* **What is being asked**
Word for word, set down the records and skip each picture.

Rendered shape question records
:::

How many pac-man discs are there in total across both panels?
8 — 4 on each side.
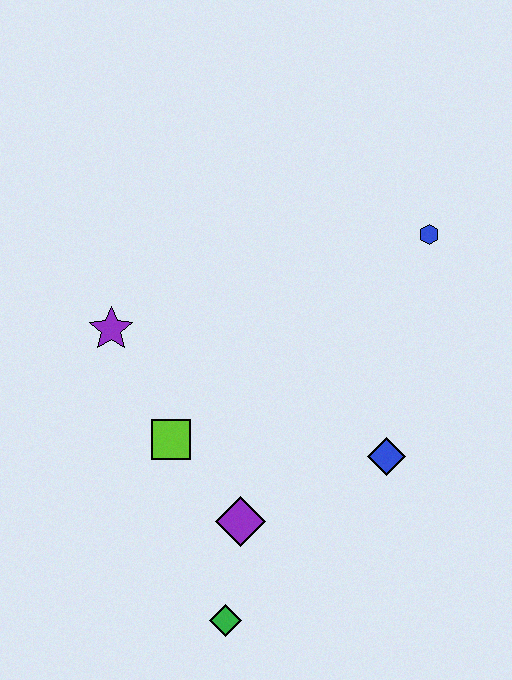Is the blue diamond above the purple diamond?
Yes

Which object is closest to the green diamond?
The purple diamond is closest to the green diamond.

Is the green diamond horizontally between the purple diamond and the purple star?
Yes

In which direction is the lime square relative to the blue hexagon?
The lime square is to the left of the blue hexagon.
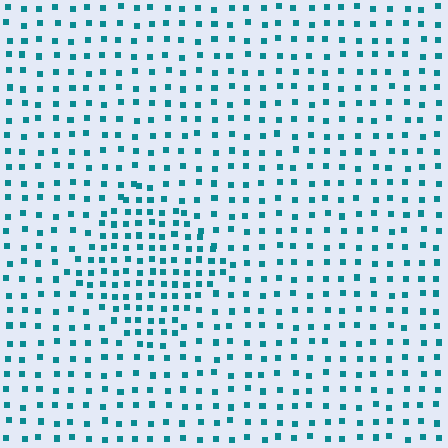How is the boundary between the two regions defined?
The boundary is defined by a change in element density (approximately 1.7x ratio). All elements are the same color, size, and shape.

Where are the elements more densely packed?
The elements are more densely packed inside the diamond boundary.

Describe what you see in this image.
The image contains small teal elements arranged at two different densities. A diamond-shaped region is visible where the elements are more densely packed than the surrounding area.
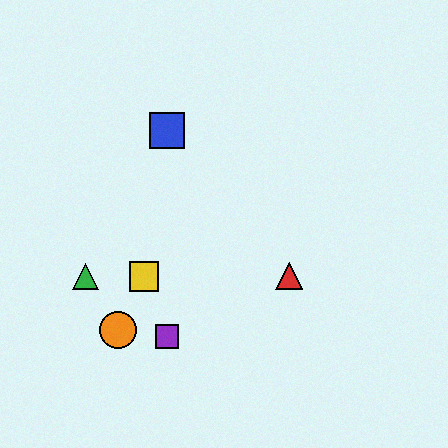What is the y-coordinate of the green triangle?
The green triangle is at y≈276.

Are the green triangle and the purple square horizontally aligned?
No, the green triangle is at y≈276 and the purple square is at y≈336.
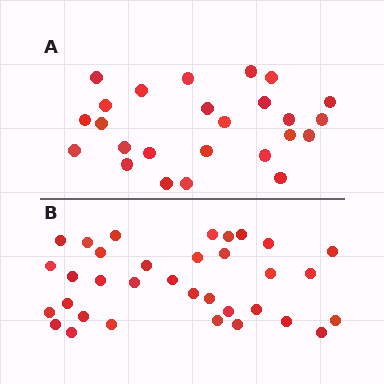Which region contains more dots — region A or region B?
Region B (the bottom region) has more dots.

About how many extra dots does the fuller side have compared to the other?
Region B has roughly 8 or so more dots than region A.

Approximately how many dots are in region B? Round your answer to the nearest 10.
About 30 dots. (The exact count is 34, which rounds to 30.)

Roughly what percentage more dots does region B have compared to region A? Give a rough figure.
About 35% more.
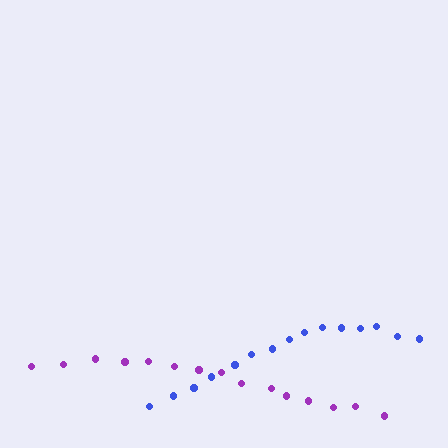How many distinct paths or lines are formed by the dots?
There are 2 distinct paths.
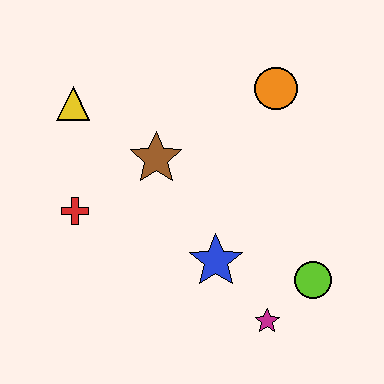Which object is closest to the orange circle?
The brown star is closest to the orange circle.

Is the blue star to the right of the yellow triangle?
Yes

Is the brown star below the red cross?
No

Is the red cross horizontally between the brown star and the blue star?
No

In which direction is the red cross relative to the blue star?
The red cross is to the left of the blue star.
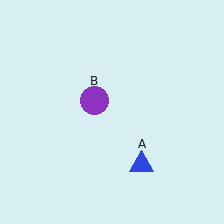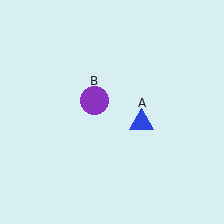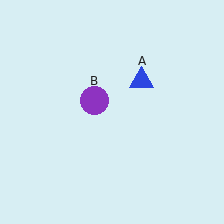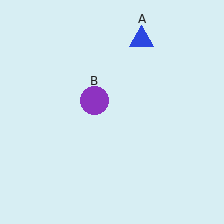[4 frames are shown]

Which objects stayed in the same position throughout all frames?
Purple circle (object B) remained stationary.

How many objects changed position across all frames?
1 object changed position: blue triangle (object A).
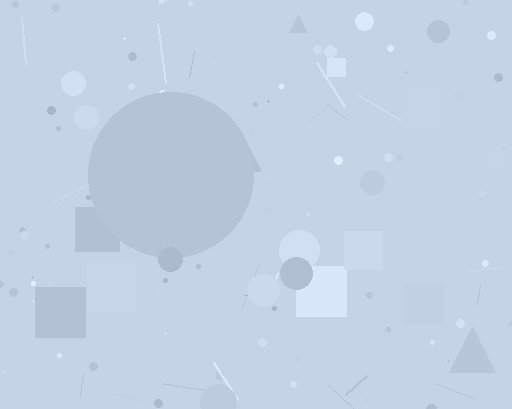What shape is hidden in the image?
A circle is hidden in the image.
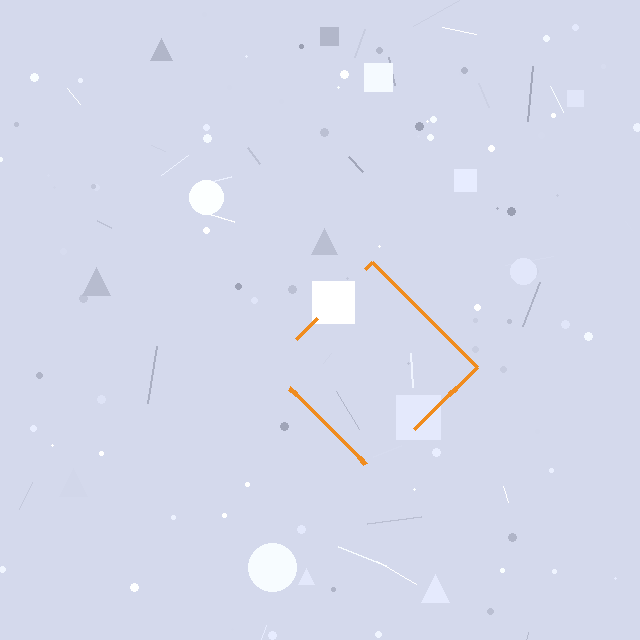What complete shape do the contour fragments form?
The contour fragments form a diamond.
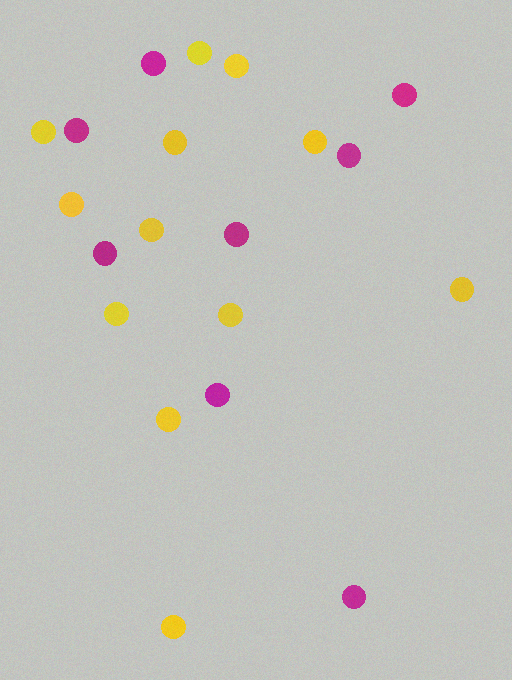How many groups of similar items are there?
There are 2 groups: one group of magenta circles (8) and one group of yellow circles (12).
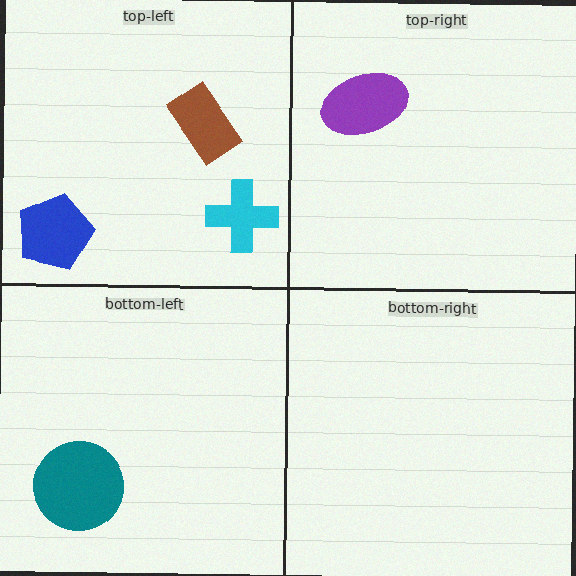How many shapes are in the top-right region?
1.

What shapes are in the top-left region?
The blue pentagon, the brown rectangle, the cyan cross.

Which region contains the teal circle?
The bottom-left region.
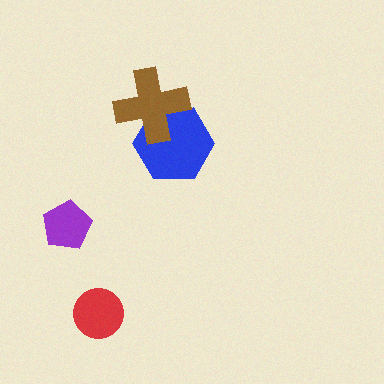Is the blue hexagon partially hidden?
Yes, it is partially covered by another shape.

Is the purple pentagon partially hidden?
No, no other shape covers it.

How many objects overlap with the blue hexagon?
1 object overlaps with the blue hexagon.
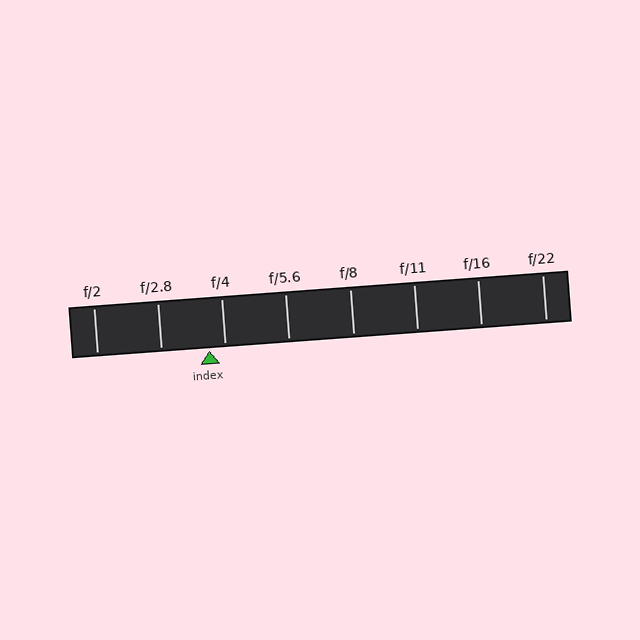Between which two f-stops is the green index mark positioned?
The index mark is between f/2.8 and f/4.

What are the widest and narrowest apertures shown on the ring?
The widest aperture shown is f/2 and the narrowest is f/22.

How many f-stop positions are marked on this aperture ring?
There are 8 f-stop positions marked.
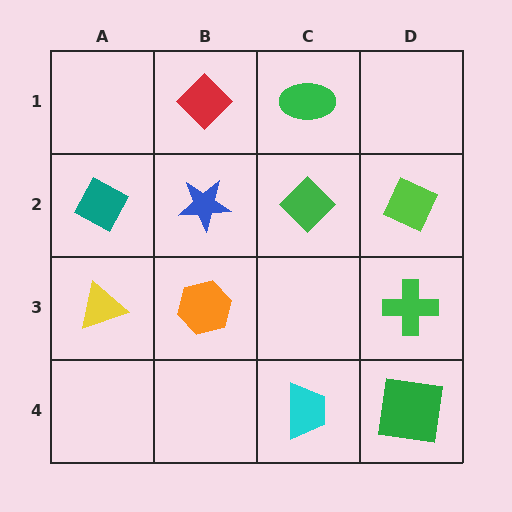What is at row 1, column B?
A red diamond.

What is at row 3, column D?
A green cross.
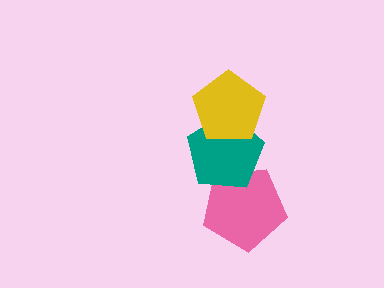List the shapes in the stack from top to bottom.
From top to bottom: the yellow pentagon, the teal pentagon, the pink pentagon.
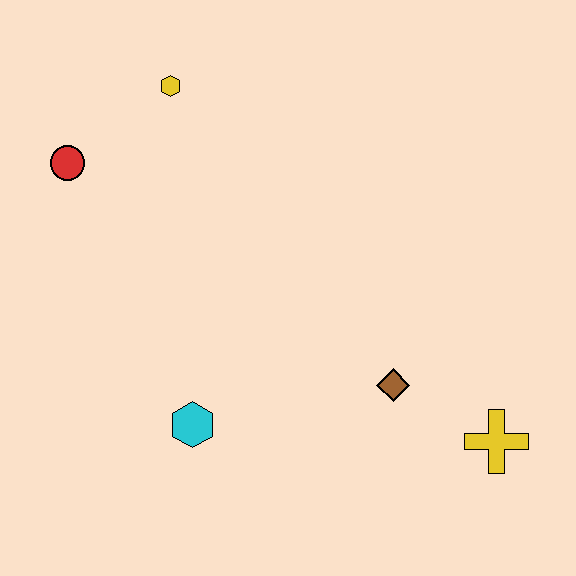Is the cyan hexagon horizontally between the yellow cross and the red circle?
Yes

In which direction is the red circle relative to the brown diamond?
The red circle is to the left of the brown diamond.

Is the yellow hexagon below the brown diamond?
No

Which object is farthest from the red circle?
The yellow cross is farthest from the red circle.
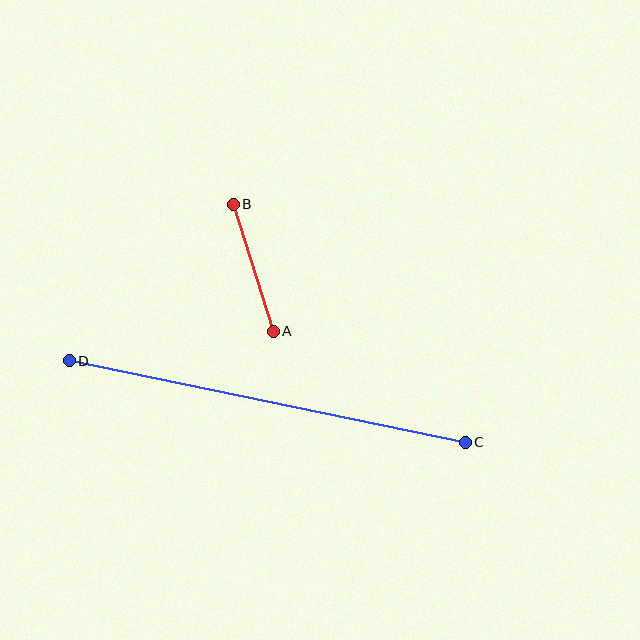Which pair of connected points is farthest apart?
Points C and D are farthest apart.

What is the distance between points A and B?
The distance is approximately 133 pixels.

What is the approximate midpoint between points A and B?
The midpoint is at approximately (253, 268) pixels.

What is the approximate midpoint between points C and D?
The midpoint is at approximately (267, 402) pixels.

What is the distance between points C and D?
The distance is approximately 404 pixels.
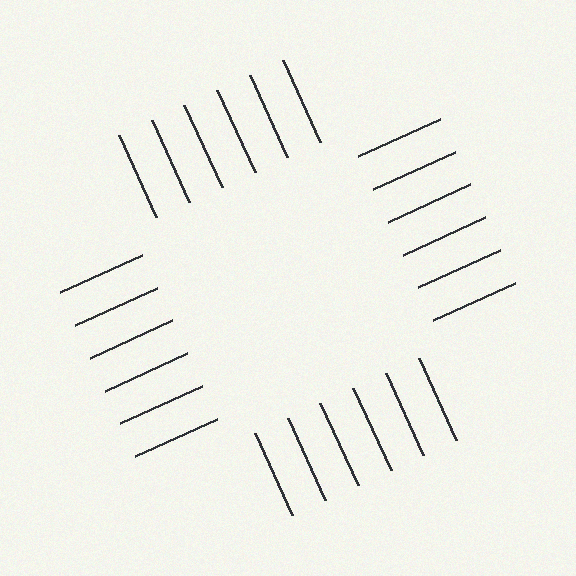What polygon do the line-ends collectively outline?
An illusory square — the line segments terminate on its edges but no continuous stroke is drawn.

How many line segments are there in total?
24 — 6 along each of the 4 edges.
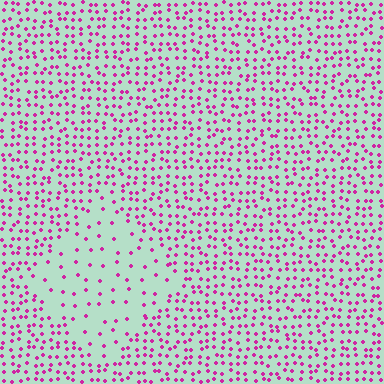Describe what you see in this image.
The image contains small magenta elements arranged at two different densities. A diamond-shaped region is visible where the elements are less densely packed than the surrounding area.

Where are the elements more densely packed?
The elements are more densely packed outside the diamond boundary.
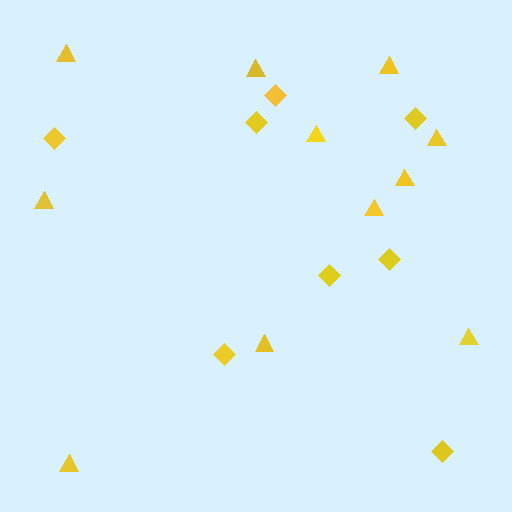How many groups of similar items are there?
There are 2 groups: one group of triangles (11) and one group of diamonds (8).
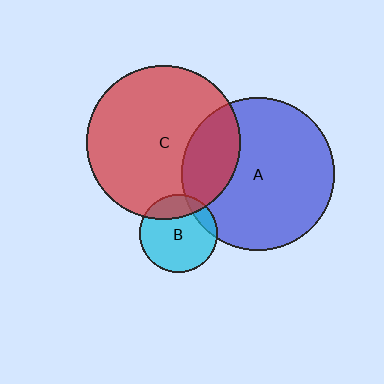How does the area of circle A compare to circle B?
Approximately 3.9 times.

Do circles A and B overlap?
Yes.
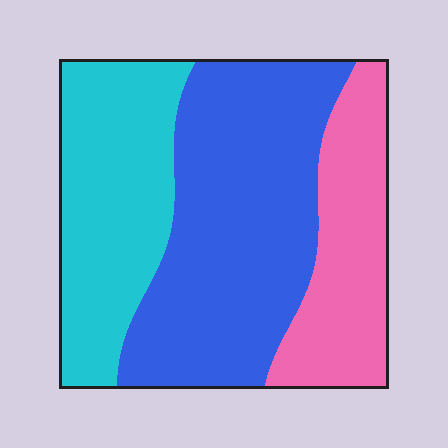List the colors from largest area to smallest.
From largest to smallest: blue, cyan, pink.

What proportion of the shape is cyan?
Cyan takes up between a quarter and a half of the shape.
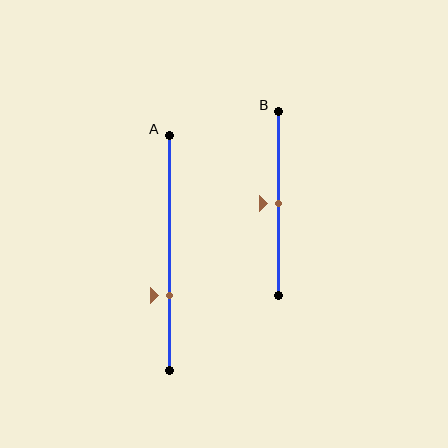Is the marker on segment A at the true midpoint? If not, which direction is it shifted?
No, the marker on segment A is shifted downward by about 18% of the segment length.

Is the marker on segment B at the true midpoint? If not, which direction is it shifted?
Yes, the marker on segment B is at the true midpoint.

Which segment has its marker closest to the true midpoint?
Segment B has its marker closest to the true midpoint.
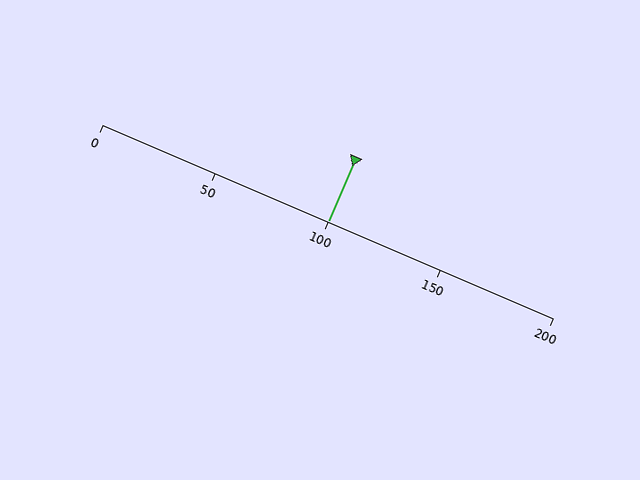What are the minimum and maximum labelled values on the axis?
The axis runs from 0 to 200.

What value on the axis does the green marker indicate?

:::

* **Correct response**
How many pac-man discs are there in total across both panels?
8 — 4 on each side.
Is the blue diamond above the purple diamond?
Yes

Which object is closest to the green diamond?
The purple diamond is closest to the green diamond.

Is the green diamond horizontally between the purple diamond and the purple star?
Yes

In which direction is the lime square relative to the blue hexagon?
The lime square is to the left of the blue hexagon.
How is the boundary between the two regions defined?
The boundary is defined by a change in element density (approximately 1.7x ratio). All elements are the same color, size, and shape.

Where are the elements more densely packed?
The elements are more densely packed inside the diamond boundary.

Describe what you see in this image.
The image contains small teal elements arranged at two different densities. A diamond-shaped region is visible where the elements are more densely packed than the surrounding area.
What is the y-coordinate of the green triangle?
The green triangle is at y≈276.

Are the green triangle and the purple square horizontally aligned?
No, the green triangle is at y≈276 and the purple square is at y≈336.
Which region contains more dots — region A or region B?
Region B (the bottom region) has more dots.

About how many extra dots does the fuller side have compared to the other?
Region B has roughly 8 or so more dots than region A.

Approximately how many dots are in region B? Round your answer to the nearest 10.
About 30 dots. (The exact count is 34, which rounds to 30.)

Roughly what percentage more dots does region B have compared to region A? Give a rough figure.
About 35% more.
How many distinct paths or lines are formed by the dots?
There are 2 distinct paths.
Which object is closest to the orange circle?
The brown star is closest to the orange circle.

Is the blue star to the right of the yellow triangle?
Yes

Is the brown star below the red cross?
No

Is the red cross horizontally between the brown star and the blue star?
No

In which direction is the red cross relative to the blue star?
The red cross is to the left of the blue star.
[4 frames are shown]

Which objects stayed in the same position throughout all frames?
Purple circle (object B) remained stationary.

How many objects changed position across all frames?
1 object changed position: blue triangle (object A).
What shape is hidden in the image?
A circle is hidden in the image.
What complete shape do the contour fragments form?
The contour fragments form a diamond.
How many groups of similar items are there?
There are 2 groups: one group of magenta circles (8) and one group of yellow circles (12).
How many shapes are in the top-right region?
1.

What shapes are in the top-left region?
The blue pentagon, the brown rectangle, the cyan cross.

Which region contains the teal circle?
The bottom-left region.
Is the blue hexagon partially hidden?
Yes, it is partially covered by another shape.

Is the purple pentagon partially hidden?
No, no other shape covers it.

How many objects overlap with the blue hexagon?
1 object overlaps with the blue hexagon.
Between which two f-stops is the green index mark positioned?
The index mark is between f/2.8 and f/4.

What are the widest and narrowest apertures shown on the ring?
The widest aperture shown is f/2 and the narrowest is f/22.

How many f-stop positions are marked on this aperture ring?
There are 8 f-stop positions marked.
What is at row 1, column B?
A red diamond.

What is at row 3, column D?
A green cross.
List the shapes in the stack from top to bottom.
From top to bottom: the yellow pentagon, the teal pentagon, the pink pentagon.
Is the cyan hexagon horizontally between the yellow cross and the red circle?
Yes

In which direction is the red circle relative to the brown diamond?
The red circle is to the left of the brown diamond.

Is the yellow hexagon below the brown diamond?
No

Which object is farthest from the red circle?
The yellow cross is farthest from the red circle.
Which pair of connected points is farthest apart?
Points C and D are farthest apart.

What is the distance between points A and B?
The distance is approximately 133 pixels.

What is the approximate midpoint between points A and B?
The midpoint is at approximately (253, 268) pixels.

What is the approximate midpoint between points C and D?
The midpoint is at approximately (267, 402) pixels.

What is the distance between points C and D?
The distance is approximately 404 pixels.
What polygon do the line-ends collectively outline?
An illusory square — the line segments terminate on its edges but no continuous stroke is drawn.

How many line segments are there in total?
24 — 6 along each of the 4 edges.
Describe what you see in this image.
The image contains small magenta elements arranged at two different densities. A diamond-shaped region is visible where the elements are less densely packed than the surrounding area.

Where are the elements more densely packed?
The elements are more densely packed outside the diamond boundary.
How many groups of similar items are there?
There are 2 groups: one group of triangles (11) and one group of diamonds (8).
How does the area of circle A compare to circle B?
Approximately 3.9 times.

Do circles A and B overlap?
Yes.
List the colors from largest area to smallest.
From largest to smallest: blue, cyan, pink.

What proportion of the shape is cyan?
Cyan takes up between a quarter and a half of the shape.
Is the marker on segment A at the true midpoint? If not, which direction is it shifted?
No, the marker on segment A is shifted downward by about 18% of the segment length.

Is the marker on segment B at the true midpoint? If not, which direction is it shifted?
Yes, the marker on segment B is at the true midpoint.

Which segment has its marker closest to the true midpoint?
Segment B has its marker closest to the true midpoint.
What are the minimum and maximum labelled values on the axis?
The axis runs from 0 to 200.

What value on the axis does the green marker indicate?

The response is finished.